■ **Exercise aim**:
In this exercise, print only the lines from the line with "What is the approximate distance in pixels between points B" to the last line of the data below, inclusive. Any pictures should be left out.

═════ Exercise materials ═════

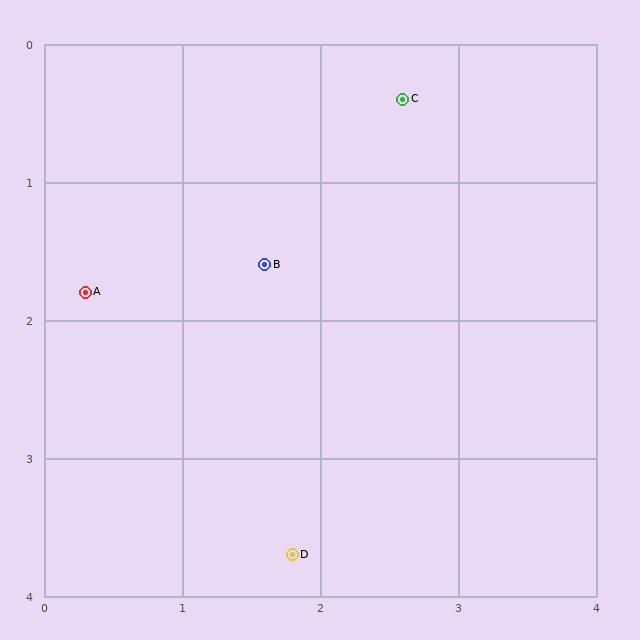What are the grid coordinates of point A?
Point A is at approximately (0.3, 1.8).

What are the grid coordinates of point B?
Point B is at approximately (1.6, 1.6).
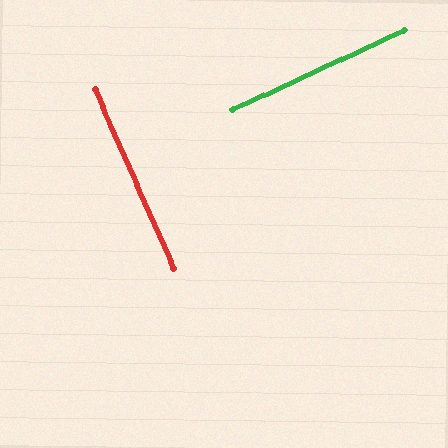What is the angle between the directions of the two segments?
Approximately 89 degrees.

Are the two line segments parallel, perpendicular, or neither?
Perpendicular — they meet at approximately 89°.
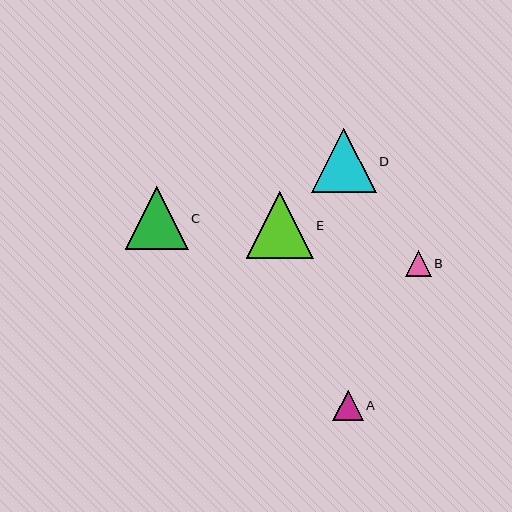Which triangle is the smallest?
Triangle B is the smallest with a size of approximately 26 pixels.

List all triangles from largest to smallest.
From largest to smallest: E, D, C, A, B.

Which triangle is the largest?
Triangle E is the largest with a size of approximately 67 pixels.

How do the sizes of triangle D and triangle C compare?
Triangle D and triangle C are approximately the same size.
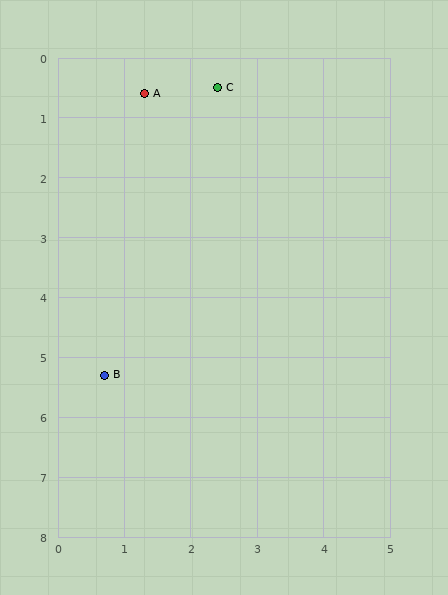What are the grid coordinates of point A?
Point A is at approximately (1.3, 0.6).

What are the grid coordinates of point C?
Point C is at approximately (2.4, 0.5).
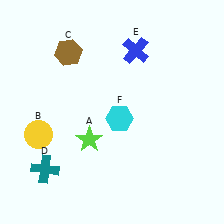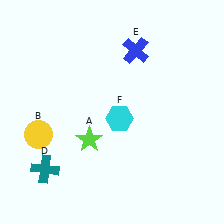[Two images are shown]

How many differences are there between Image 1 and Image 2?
There is 1 difference between the two images.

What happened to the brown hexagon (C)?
The brown hexagon (C) was removed in Image 2. It was in the top-left area of Image 1.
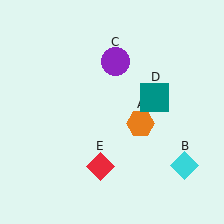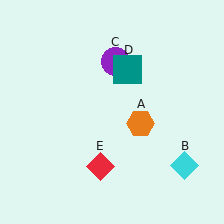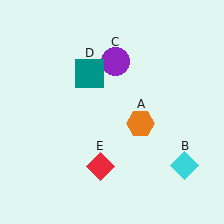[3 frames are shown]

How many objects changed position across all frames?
1 object changed position: teal square (object D).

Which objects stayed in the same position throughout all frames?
Orange hexagon (object A) and cyan diamond (object B) and purple circle (object C) and red diamond (object E) remained stationary.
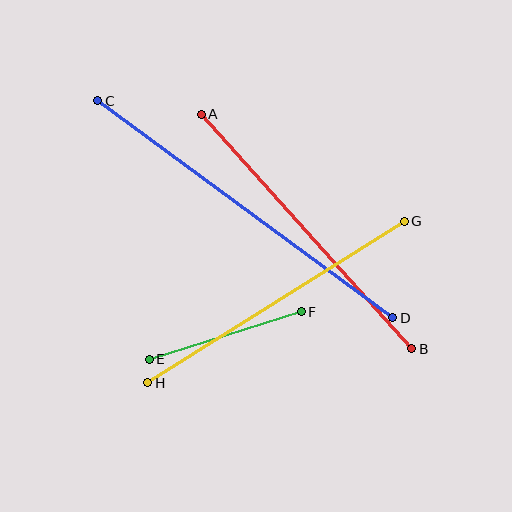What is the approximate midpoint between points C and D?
The midpoint is at approximately (245, 209) pixels.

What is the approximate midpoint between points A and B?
The midpoint is at approximately (307, 231) pixels.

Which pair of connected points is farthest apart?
Points C and D are farthest apart.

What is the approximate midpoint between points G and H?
The midpoint is at approximately (276, 302) pixels.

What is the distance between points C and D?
The distance is approximately 366 pixels.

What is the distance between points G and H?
The distance is approximately 303 pixels.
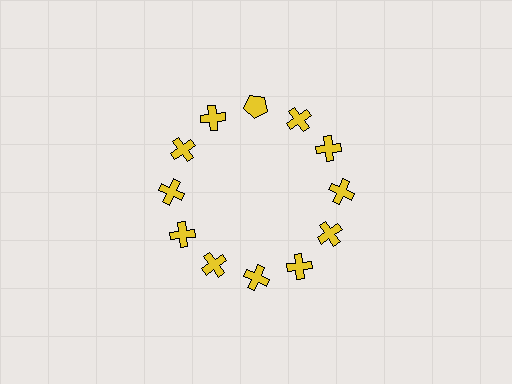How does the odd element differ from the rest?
It has a different shape: pentagon instead of cross.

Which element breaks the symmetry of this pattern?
The yellow pentagon at roughly the 12 o'clock position breaks the symmetry. All other shapes are yellow crosses.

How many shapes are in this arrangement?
There are 12 shapes arranged in a ring pattern.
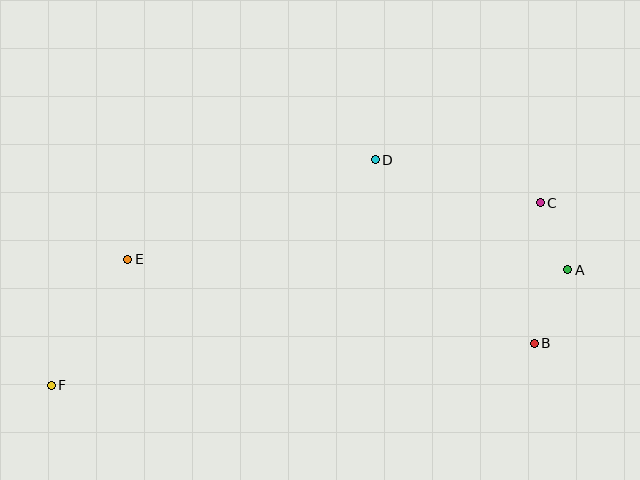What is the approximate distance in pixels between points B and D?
The distance between B and D is approximately 243 pixels.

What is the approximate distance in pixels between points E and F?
The distance between E and F is approximately 147 pixels.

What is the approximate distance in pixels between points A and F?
The distance between A and F is approximately 529 pixels.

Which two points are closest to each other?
Points A and C are closest to each other.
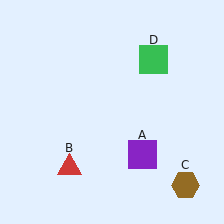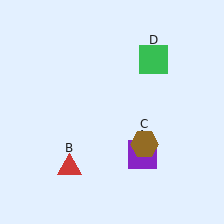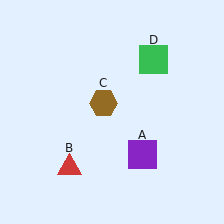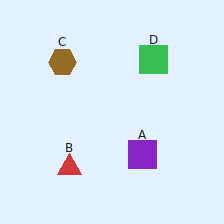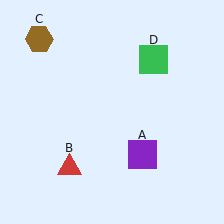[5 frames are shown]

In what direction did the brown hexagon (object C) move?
The brown hexagon (object C) moved up and to the left.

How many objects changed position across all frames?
1 object changed position: brown hexagon (object C).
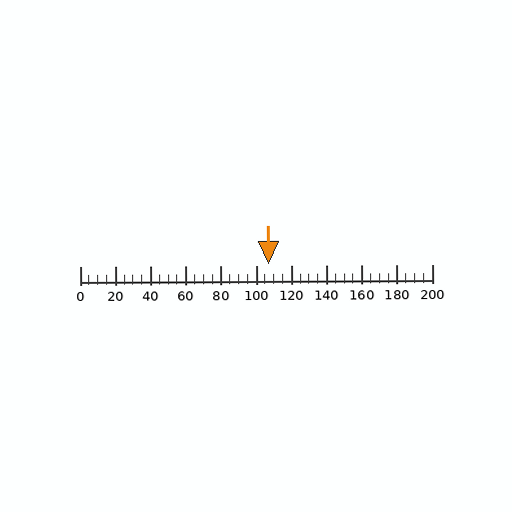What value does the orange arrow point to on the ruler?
The orange arrow points to approximately 107.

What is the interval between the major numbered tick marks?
The major tick marks are spaced 20 units apart.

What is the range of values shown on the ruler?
The ruler shows values from 0 to 200.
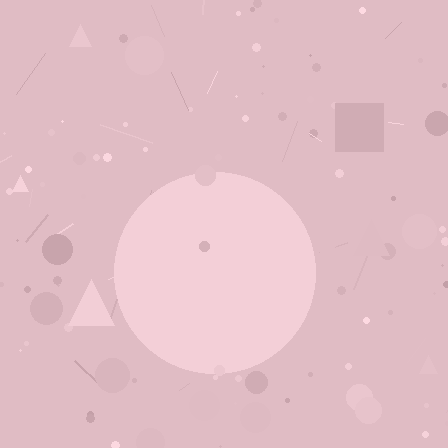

═════

■ **Response**:
What is the approximate distance in pixels between points B and D?
The distance between B and D is approximately 243 pixels.

What is the approximate distance in pixels between points E and F?
The distance between E and F is approximately 147 pixels.

What is the approximate distance in pixels between points A and F?
The distance between A and F is approximately 529 pixels.

Which two points are closest to each other?
Points A and C are closest to each other.
[5 frames are shown]

In what direction did the brown hexagon (object C) move?
The brown hexagon (object C) moved up and to the left.

How many objects changed position across all frames?
1 object changed position: brown hexagon (object C).
What value does the orange arrow point to on the ruler?
The orange arrow points to approximately 107.

What is the interval between the major numbered tick marks?
The major tick marks are spaced 20 units apart.

What is the range of values shown on the ruler?
The ruler shows values from 0 to 200.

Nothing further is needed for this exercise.